## begin ITEMS

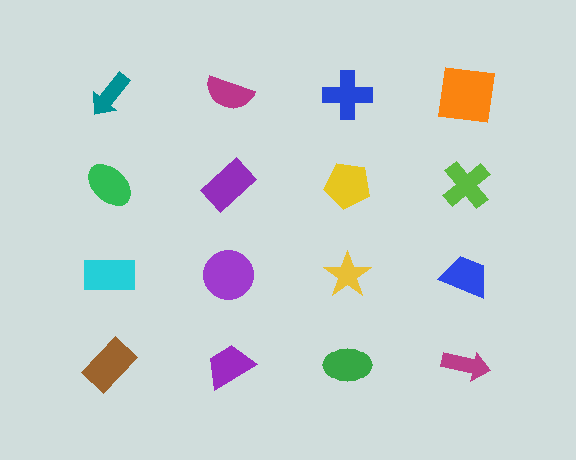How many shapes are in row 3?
4 shapes.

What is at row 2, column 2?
A purple rectangle.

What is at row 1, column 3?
A blue cross.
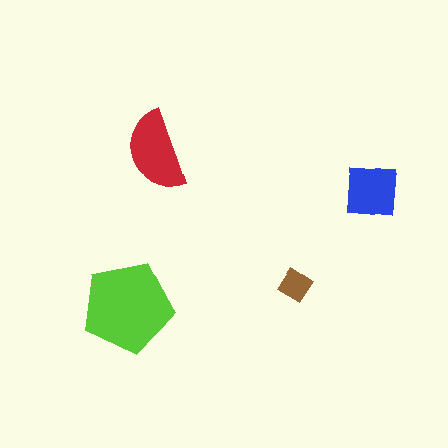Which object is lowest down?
The lime pentagon is bottommost.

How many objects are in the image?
There are 4 objects in the image.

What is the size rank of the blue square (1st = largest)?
3rd.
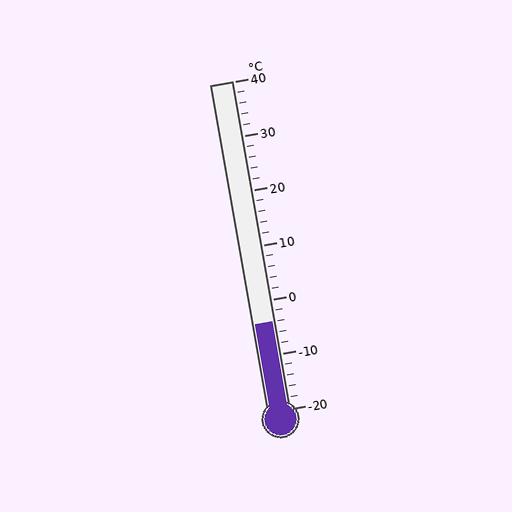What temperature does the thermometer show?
The thermometer shows approximately -4°C.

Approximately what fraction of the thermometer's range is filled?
The thermometer is filled to approximately 25% of its range.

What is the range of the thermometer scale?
The thermometer scale ranges from -20°C to 40°C.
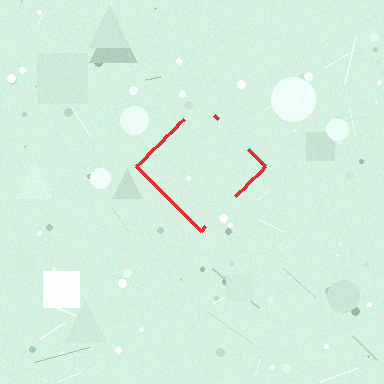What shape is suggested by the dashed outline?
The dashed outline suggests a diamond.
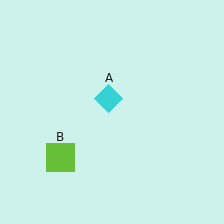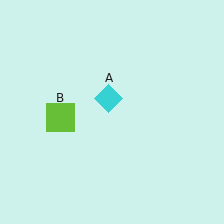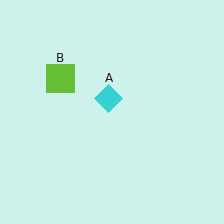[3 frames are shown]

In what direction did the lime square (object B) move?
The lime square (object B) moved up.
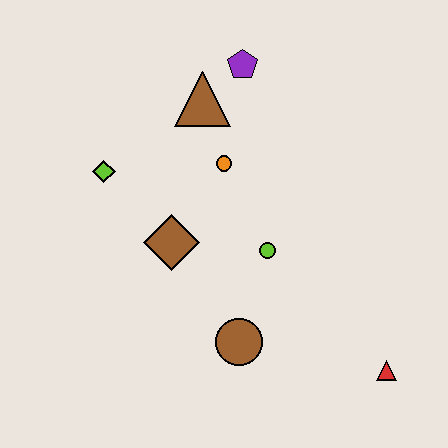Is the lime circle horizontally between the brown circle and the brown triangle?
No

## end ITEMS

TASK TO COMPLETE: Extract exactly the lines above from the line containing "[3 frames are shown]" through the last one, both ends included, but not the pictures.

REPLY:
[3 frames are shown]

In what direction did the lime square (object B) move?
The lime square (object B) moved up.
Is the lime circle horizontally between the brown circle and the brown triangle?
No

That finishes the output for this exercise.